§ **Set task**:
From the records below, copy out exactly the lines from the one containing "Is the purple square partially hidden?" to the one containing "How many objects", both included. Add nothing else.

§ **Supplied material**:
+ + +

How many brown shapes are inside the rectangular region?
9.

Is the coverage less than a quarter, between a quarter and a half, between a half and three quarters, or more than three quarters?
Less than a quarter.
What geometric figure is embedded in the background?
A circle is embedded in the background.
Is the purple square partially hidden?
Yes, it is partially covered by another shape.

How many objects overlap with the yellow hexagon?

+ + +

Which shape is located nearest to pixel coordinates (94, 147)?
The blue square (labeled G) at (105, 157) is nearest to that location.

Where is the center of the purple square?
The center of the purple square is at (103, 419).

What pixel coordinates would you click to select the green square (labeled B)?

+ + +

§ **Exercise solution**:
Is the purple square partially hidden?
Yes, it is partially covered by another shape.

How many objects overlap with the yellow hexagon?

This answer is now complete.